## BEGIN DATA SUPPLIED
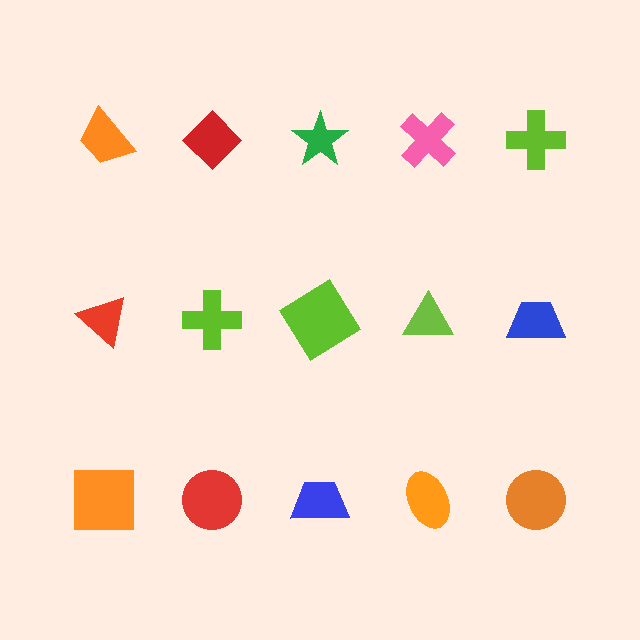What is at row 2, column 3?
A lime diamond.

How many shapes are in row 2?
5 shapes.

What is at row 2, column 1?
A red triangle.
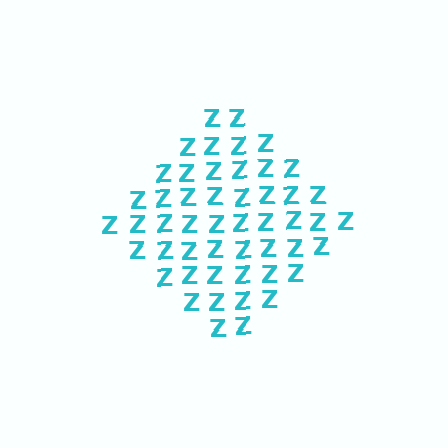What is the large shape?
The large shape is a diamond.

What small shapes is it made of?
It is made of small letter Z's.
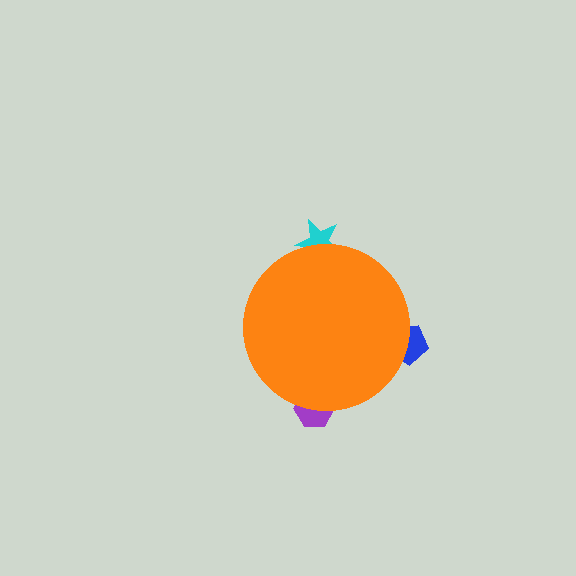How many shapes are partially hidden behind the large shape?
3 shapes are partially hidden.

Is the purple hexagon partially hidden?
Yes, the purple hexagon is partially hidden behind the orange circle.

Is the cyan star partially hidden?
Yes, the cyan star is partially hidden behind the orange circle.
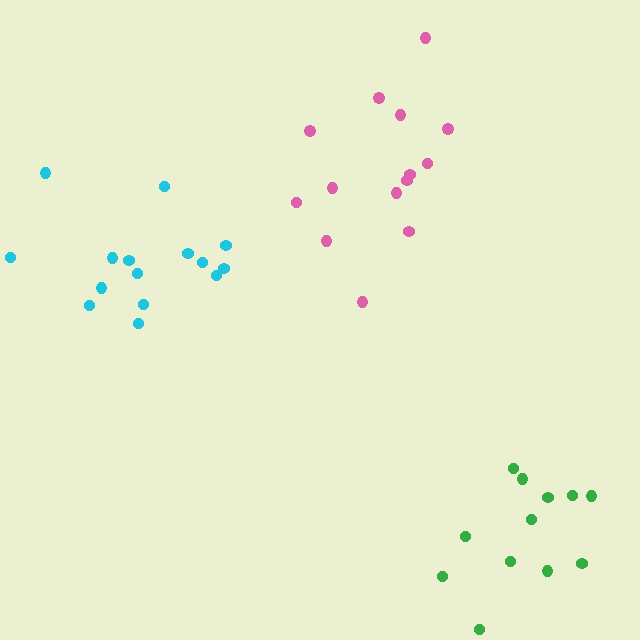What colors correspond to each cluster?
The clusters are colored: cyan, pink, green.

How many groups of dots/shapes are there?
There are 3 groups.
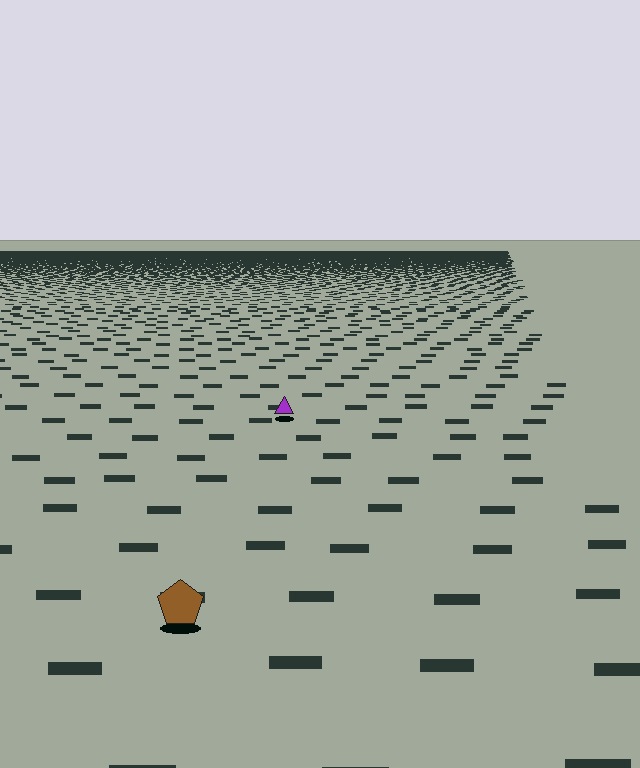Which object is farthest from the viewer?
The purple triangle is farthest from the viewer. It appears smaller and the ground texture around it is denser.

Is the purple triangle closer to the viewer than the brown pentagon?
No. The brown pentagon is closer — you can tell from the texture gradient: the ground texture is coarser near it.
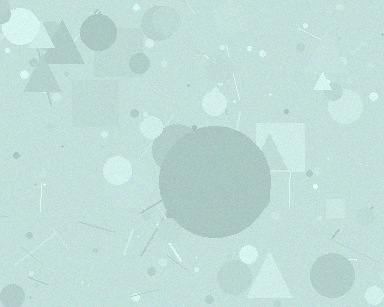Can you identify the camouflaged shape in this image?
The camouflaged shape is a circle.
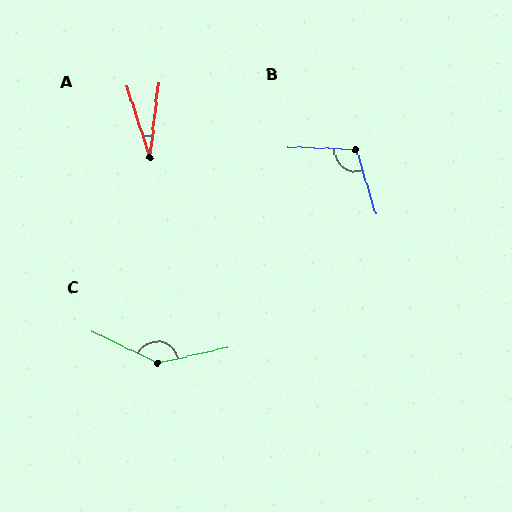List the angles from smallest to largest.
A (25°), B (109°), C (142°).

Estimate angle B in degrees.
Approximately 109 degrees.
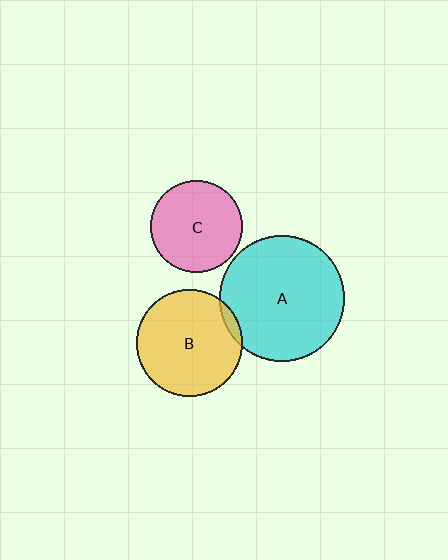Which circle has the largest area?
Circle A (cyan).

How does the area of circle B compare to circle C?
Approximately 1.3 times.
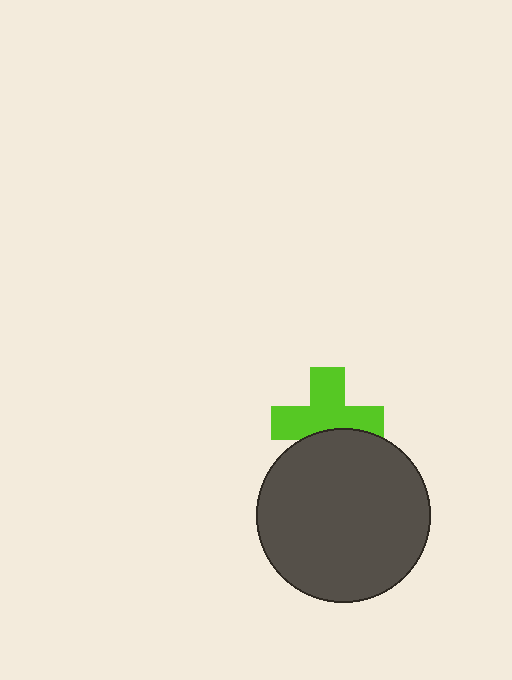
## END DATA SUPPLIED
> [TASK PROMPT]: Here the job is to quote the lines from the one with "Which object is farthest from the viewer?" through the end of the material, both included, exactly; please skip the pictures.

> [RESPONSE]:
Which object is farthest from the viewer?
The purple triangle is farthest from the viewer. It appears smaller and the ground texture around it is denser.

Is the purple triangle closer to the viewer than the brown pentagon?
No. The brown pentagon is closer — you can tell from the texture gradient: the ground texture is coarser near it.
Can you identify the camouflaged shape in this image?
The camouflaged shape is a circle.
List the angles from smallest to largest.
A (25°), B (109°), C (142°).

Estimate angle B in degrees.
Approximately 109 degrees.
Which circle has the largest area?
Circle A (cyan).

How does the area of circle B compare to circle C?
Approximately 1.3 times.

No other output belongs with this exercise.